— START EXERCISE MATERIAL —

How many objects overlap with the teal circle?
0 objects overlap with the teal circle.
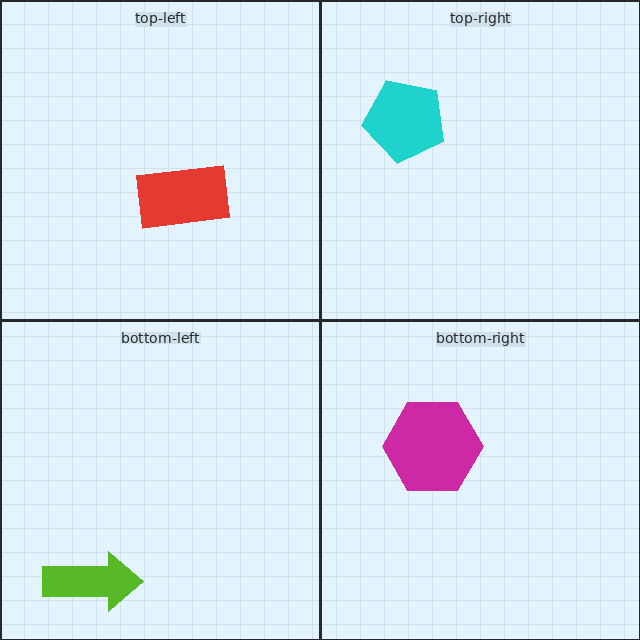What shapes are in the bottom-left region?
The lime arrow.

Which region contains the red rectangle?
The top-left region.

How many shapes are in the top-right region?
1.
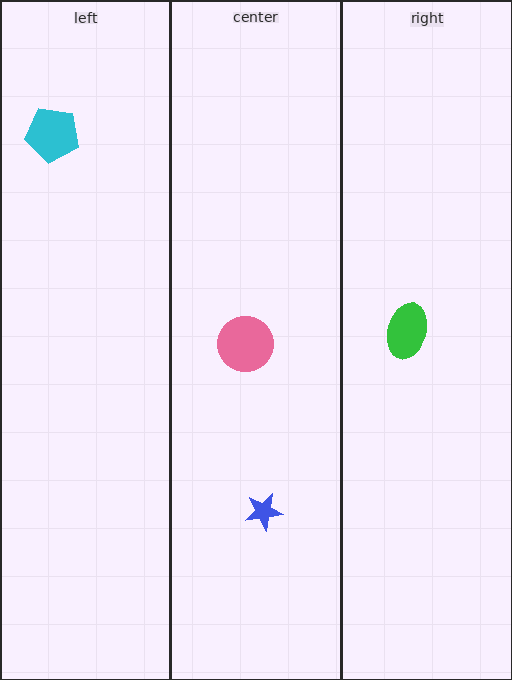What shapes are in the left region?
The cyan pentagon.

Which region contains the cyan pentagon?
The left region.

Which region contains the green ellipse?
The right region.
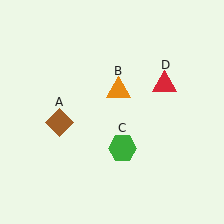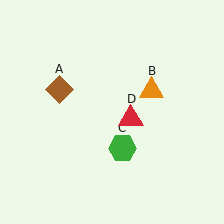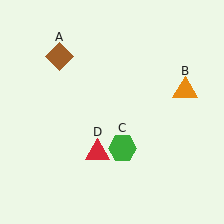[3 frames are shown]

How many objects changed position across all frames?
3 objects changed position: brown diamond (object A), orange triangle (object B), red triangle (object D).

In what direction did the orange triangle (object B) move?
The orange triangle (object B) moved right.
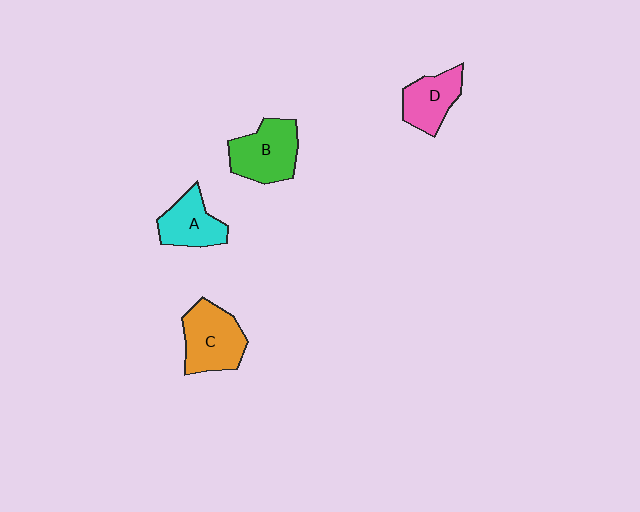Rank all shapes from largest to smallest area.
From largest to smallest: C (orange), B (green), A (cyan), D (pink).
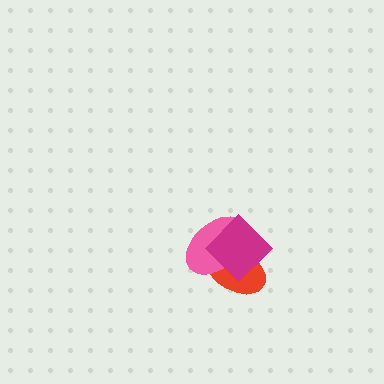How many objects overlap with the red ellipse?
2 objects overlap with the red ellipse.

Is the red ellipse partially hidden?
Yes, it is partially covered by another shape.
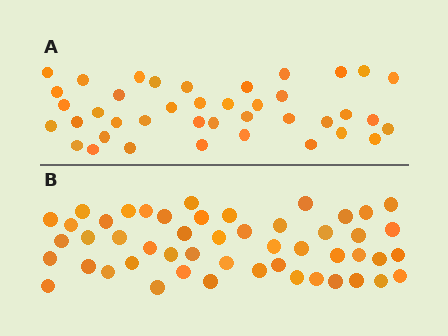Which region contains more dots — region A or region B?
Region B (the bottom region) has more dots.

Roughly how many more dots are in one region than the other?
Region B has roughly 10 or so more dots than region A.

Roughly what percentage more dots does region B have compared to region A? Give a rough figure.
About 25% more.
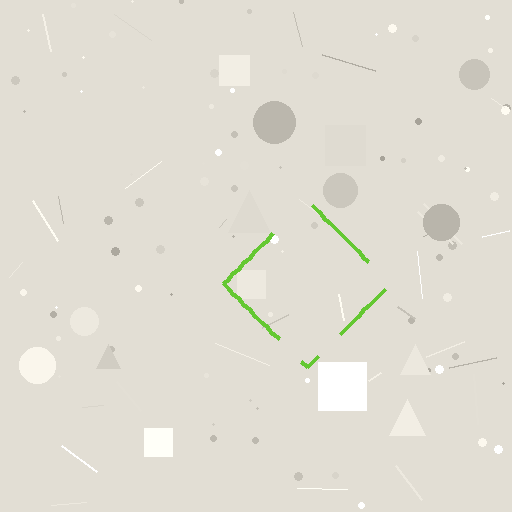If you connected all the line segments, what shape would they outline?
They would outline a diamond.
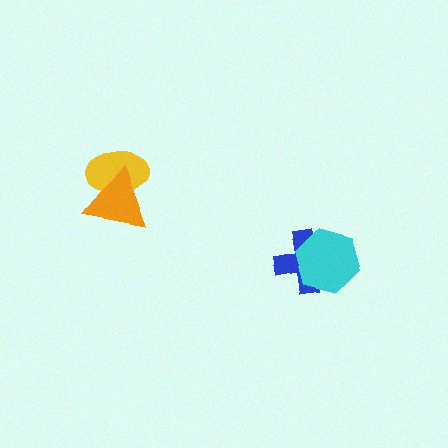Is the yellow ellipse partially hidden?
Yes, it is partially covered by another shape.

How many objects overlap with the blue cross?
1 object overlaps with the blue cross.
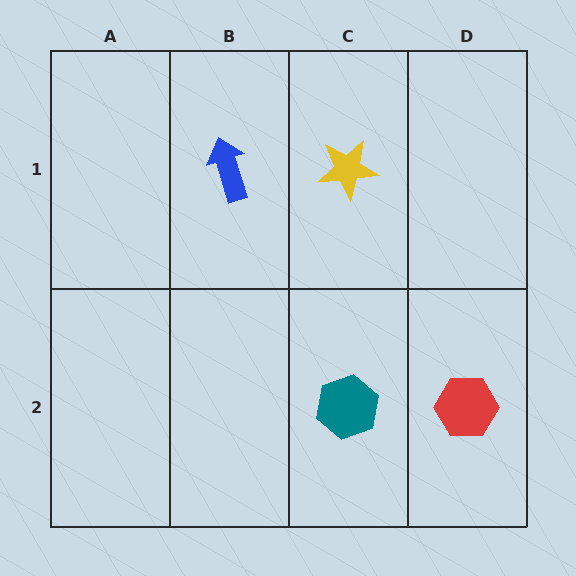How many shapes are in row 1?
2 shapes.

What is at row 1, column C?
A yellow star.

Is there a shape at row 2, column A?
No, that cell is empty.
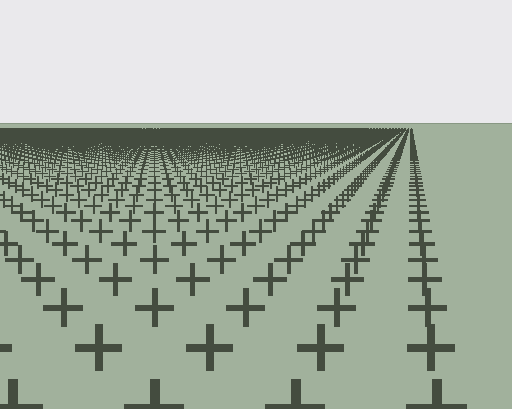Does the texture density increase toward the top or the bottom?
Density increases toward the top.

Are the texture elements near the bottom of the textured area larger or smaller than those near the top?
Larger. Near the bottom, elements are closer to the viewer and appear at a bigger on-screen size.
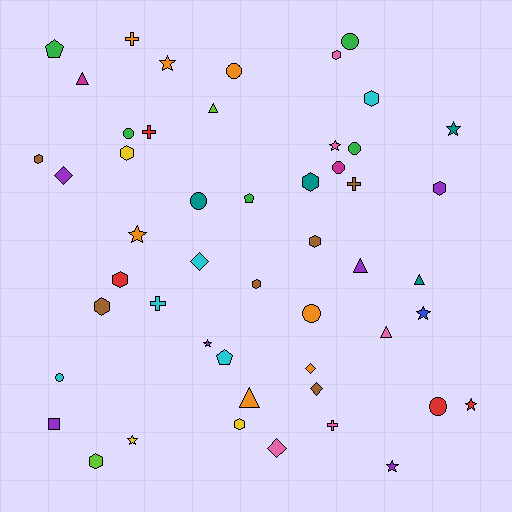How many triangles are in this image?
There are 6 triangles.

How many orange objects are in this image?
There are 7 orange objects.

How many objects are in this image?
There are 50 objects.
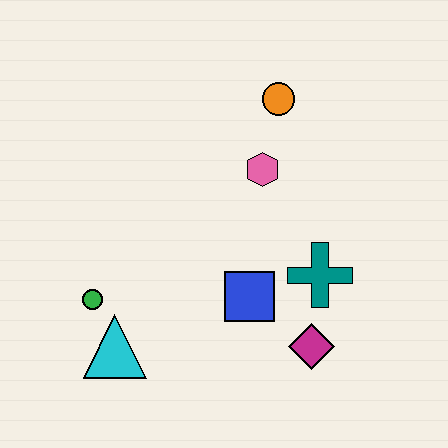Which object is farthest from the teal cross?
The green circle is farthest from the teal cross.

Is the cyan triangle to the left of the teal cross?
Yes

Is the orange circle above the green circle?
Yes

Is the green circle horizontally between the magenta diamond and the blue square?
No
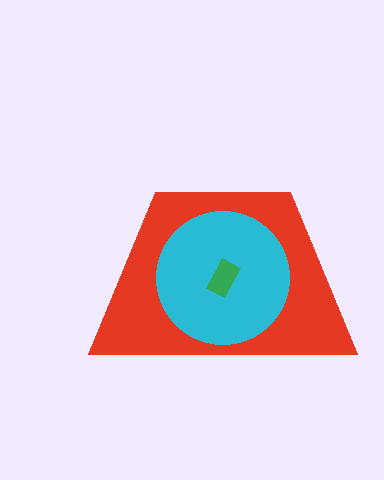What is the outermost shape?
The red trapezoid.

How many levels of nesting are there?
3.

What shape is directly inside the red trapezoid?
The cyan circle.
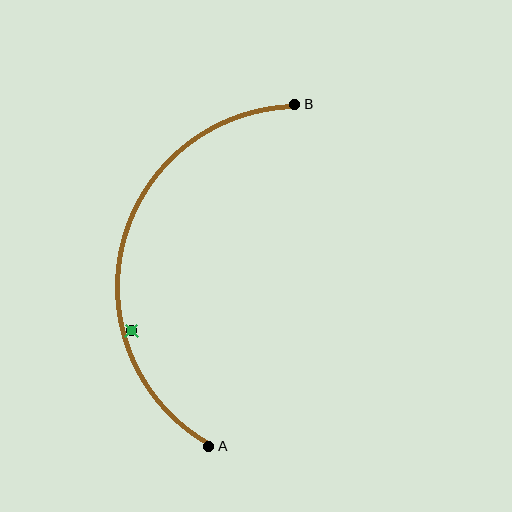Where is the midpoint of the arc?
The arc midpoint is the point on the curve farthest from the straight line joining A and B. It sits to the left of that line.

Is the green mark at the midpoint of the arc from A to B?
No — the green mark does not lie on the arc at all. It sits slightly inside the curve.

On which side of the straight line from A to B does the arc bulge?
The arc bulges to the left of the straight line connecting A and B.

— END EXERCISE MATERIAL —

* [GIVEN EXERCISE]
Your copy of the data should match it exactly, except that pictures are left out.

* [ANSWER FOR THE TASK]
How many objects overlap with the teal circle?
0 objects overlap with the teal circle.
What shapes are in the bottom-left region?
The lime arrow.

Which region contains the red rectangle?
The top-left region.

How many shapes are in the top-right region?
1.
What shapes are in the left region?
The cyan pentagon.

Which region contains the cyan pentagon?
The left region.

Which region contains the green ellipse?
The right region.
[3 frames are shown]

How many objects changed position across all frames?
3 objects changed position: brown diamond (object A), orange triangle (object B), red triangle (object D).

In what direction did the orange triangle (object B) move?
The orange triangle (object B) moved right.
Rank all shapes from largest to smallest area.
From largest to smallest: C (orange), B (green), A (cyan), D (pink).
How many objects overlap with the red ellipse?
2 objects overlap with the red ellipse.

Is the red ellipse partially hidden?
Yes, it is partially covered by another shape.
Which region contains more dots — region A or region B?
Region B (the bottom region) has more dots.

Roughly how many more dots are in one region than the other?
Region B has roughly 10 or so more dots than region A.

Roughly what percentage more dots does region B have compared to region A? Give a rough figure.
About 25% more.
If you connected all the line segments, what shape would they outline?
They would outline a diamond.
Is the yellow ellipse partially hidden?
Yes, it is partially covered by another shape.

How many objects overlap with the blue cross?
1 object overlaps with the blue cross.
How many shapes are in row 1?
2 shapes.

What is at row 1, column C?
A yellow star.

Is there a shape at row 2, column A?
No, that cell is empty.
Does the texture density increase toward the top or the bottom?
Density increases toward the top.

Are the texture elements near the bottom of the textured area larger or smaller than those near the top?
Larger. Near the bottom, elements are closer to the viewer and appear at a bigger on-screen size.
How many triangles are in this image?
There are 6 triangles.

How many orange objects are in this image?
There are 7 orange objects.

How many objects are in this image?
There are 50 objects.
Which object is farthest from the teal cross?
The green circle is farthest from the teal cross.

Is the cyan triangle to the left of the teal cross?
Yes

Is the orange circle above the green circle?
Yes

Is the green circle horizontally between the magenta diamond and the blue square?
No
What is the outermost shape?
The red trapezoid.

How many levels of nesting are there?
3.

What shape is directly inside the red trapezoid?
The cyan circle.
Where is the midpoint of the arc?
The arc midpoint is the point on the curve farthest from the straight line joining A and B. It sits to the left of that line.

Is the green mark at the midpoint of the arc from A to B?
No — the green mark does not lie on the arc at all. It sits slightly inside the curve.

On which side of the straight line from A to B does the arc bulge?
The arc bulges to the left of the straight line connecting A and B.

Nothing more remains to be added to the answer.